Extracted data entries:
##########
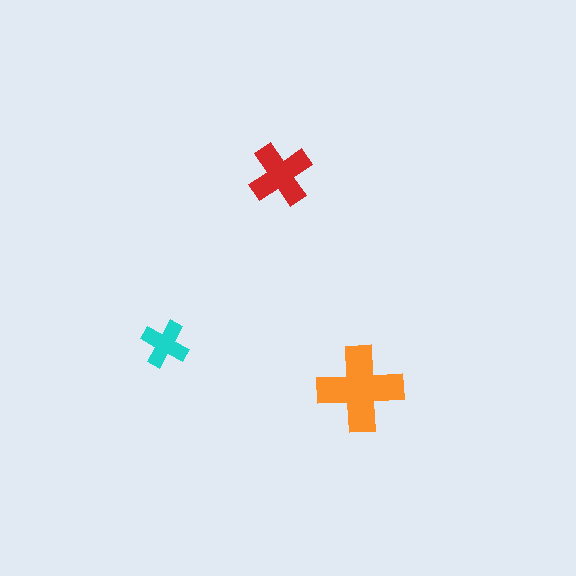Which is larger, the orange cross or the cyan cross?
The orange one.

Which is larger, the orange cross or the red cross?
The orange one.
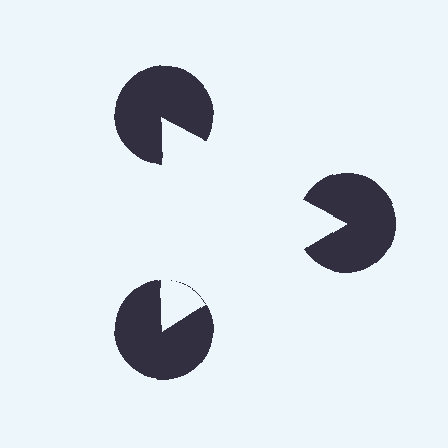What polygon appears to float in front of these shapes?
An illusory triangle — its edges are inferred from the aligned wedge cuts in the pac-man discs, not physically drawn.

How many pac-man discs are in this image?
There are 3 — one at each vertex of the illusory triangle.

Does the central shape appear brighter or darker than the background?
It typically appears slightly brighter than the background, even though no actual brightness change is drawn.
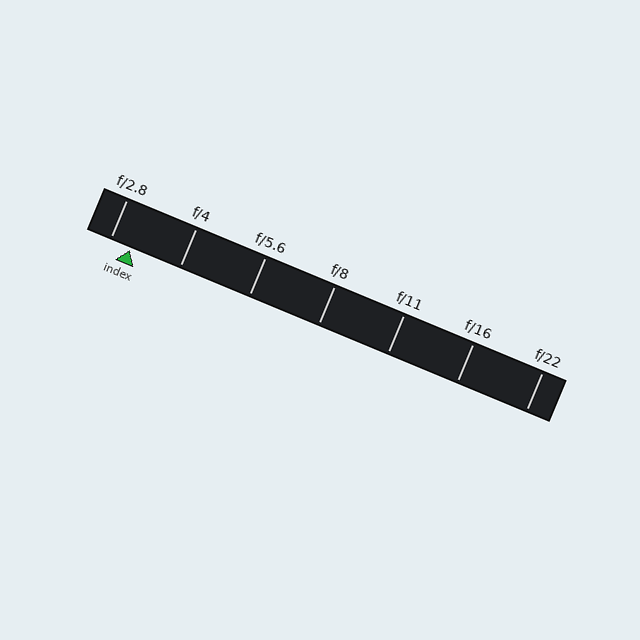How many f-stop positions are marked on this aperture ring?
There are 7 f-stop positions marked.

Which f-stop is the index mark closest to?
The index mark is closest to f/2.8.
##########
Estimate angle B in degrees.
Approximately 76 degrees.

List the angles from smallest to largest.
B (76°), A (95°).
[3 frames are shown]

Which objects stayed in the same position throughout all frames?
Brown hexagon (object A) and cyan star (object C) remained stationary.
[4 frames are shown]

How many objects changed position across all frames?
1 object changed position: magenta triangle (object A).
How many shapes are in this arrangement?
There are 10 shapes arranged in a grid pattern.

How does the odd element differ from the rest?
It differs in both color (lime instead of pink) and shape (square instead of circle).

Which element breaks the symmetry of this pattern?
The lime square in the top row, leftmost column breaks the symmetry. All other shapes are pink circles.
##########
- Short exercise -
Copy each line of the listing in which the word "shown" can be found.

- Task result -
[3 frames are shown]
[4 frames are shown]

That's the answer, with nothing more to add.